Rendered shape question records
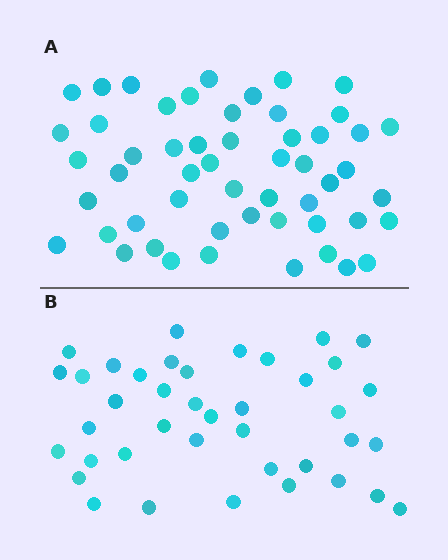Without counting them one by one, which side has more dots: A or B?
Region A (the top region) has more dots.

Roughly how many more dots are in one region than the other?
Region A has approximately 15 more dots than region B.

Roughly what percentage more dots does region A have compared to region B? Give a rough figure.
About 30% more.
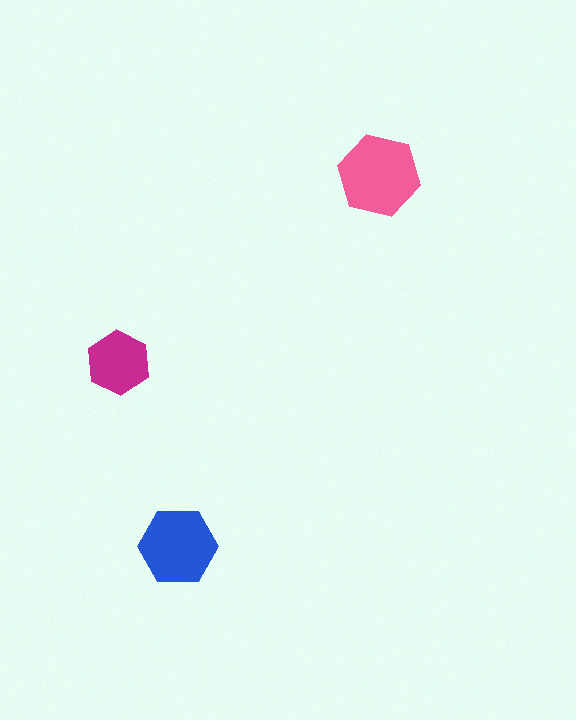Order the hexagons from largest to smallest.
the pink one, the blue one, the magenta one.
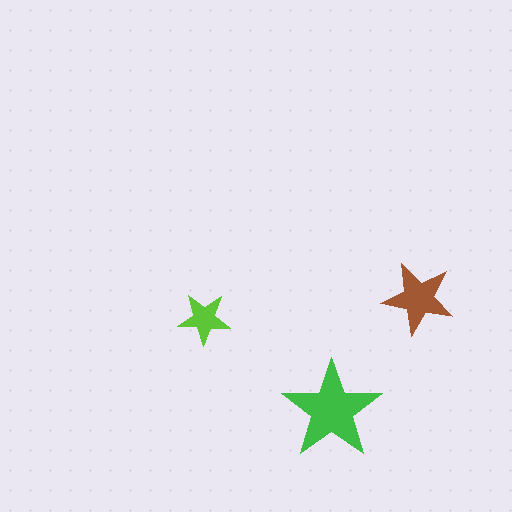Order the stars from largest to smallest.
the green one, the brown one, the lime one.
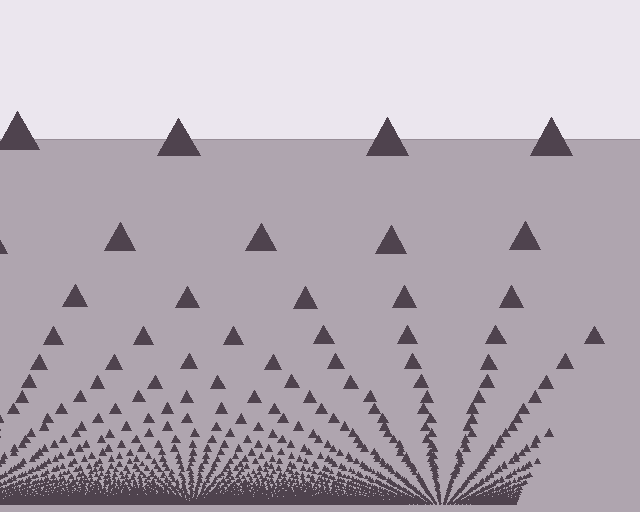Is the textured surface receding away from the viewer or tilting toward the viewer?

→ WRITTEN PROBLEM:
Copy each line exactly, and leave the pictures out of your copy.

→ RESPONSE TO THIS TASK:
Without counting them one by one, which side has more dots: A or B?
Region A (the top region) has more dots.

Roughly how many more dots are in one region than the other?
Region A has approximately 15 more dots than region B.

Roughly what percentage more dots does region A have compared to region B? Give a rough figure.
About 30% more.
Order the hexagons from largest to smallest.
the pink one, the blue one, the magenta one.
Order the stars from largest to smallest.
the green one, the brown one, the lime one.
Is the textured surface receding away from the viewer or tilting toward the viewer?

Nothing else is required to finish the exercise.